Written instruction:
Repeat the line that contains "How many diamonds are in this image?" and all lines after it through the end, exactly as they are, minus the pictures.
>> BEGIN Records for the exercise
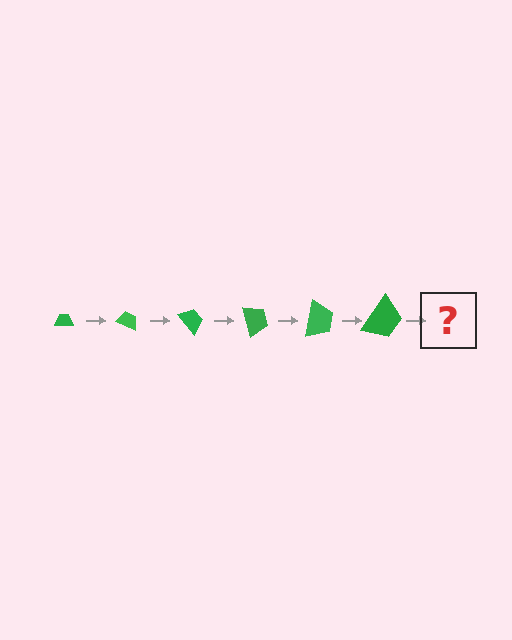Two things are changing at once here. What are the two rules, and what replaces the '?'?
The two rules are that the trapezoid grows larger each step and it rotates 25 degrees clockwise each step. The '?' should be a trapezoid, larger than the previous one and rotated 150 degrees clockwise from the start.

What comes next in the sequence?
The next element should be a trapezoid, larger than the previous one and rotated 150 degrees clockwise from the start.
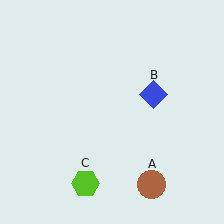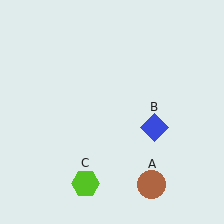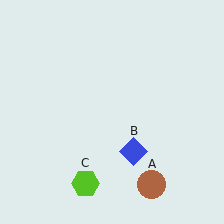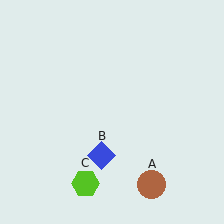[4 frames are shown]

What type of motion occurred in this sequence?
The blue diamond (object B) rotated clockwise around the center of the scene.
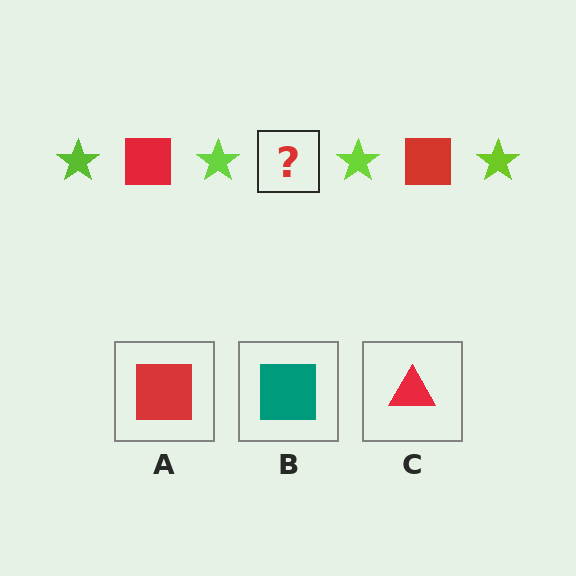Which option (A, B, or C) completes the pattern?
A.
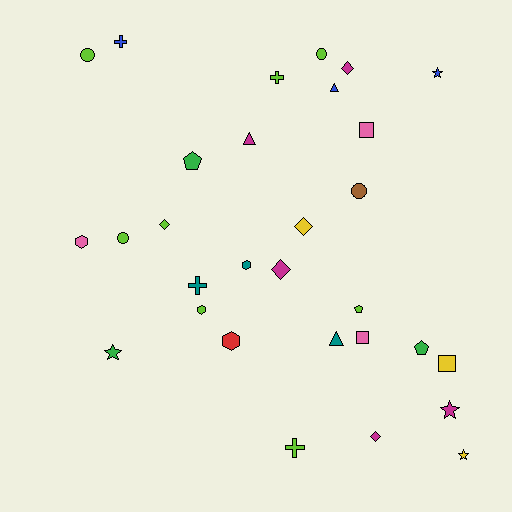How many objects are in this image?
There are 30 objects.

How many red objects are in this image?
There is 1 red object.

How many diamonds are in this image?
There are 5 diamonds.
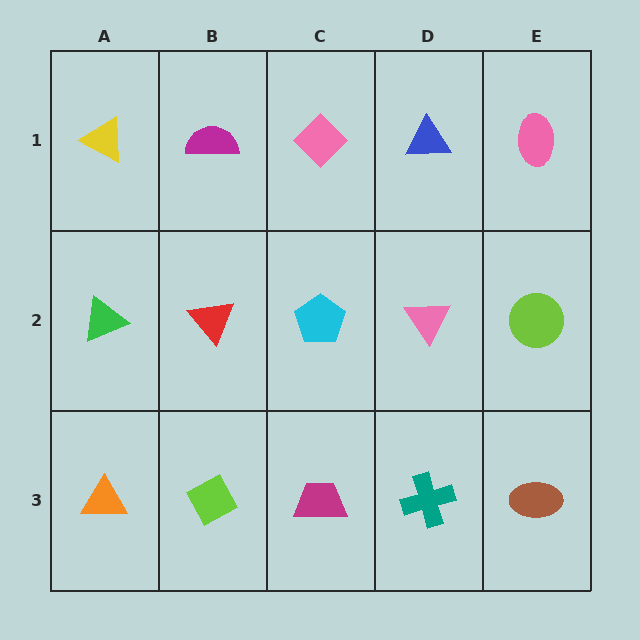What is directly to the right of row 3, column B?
A magenta trapezoid.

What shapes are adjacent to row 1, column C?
A cyan pentagon (row 2, column C), a magenta semicircle (row 1, column B), a blue triangle (row 1, column D).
>> END Records for the exercise
The result:
How many diamonds are in this image?
There are 5 diamonds.
What is directly to the right of row 3, column B?
A magenta trapezoid.

What shapes are adjacent to row 1, column C?
A cyan pentagon (row 2, column C), a magenta semicircle (row 1, column B), a blue triangle (row 1, column D).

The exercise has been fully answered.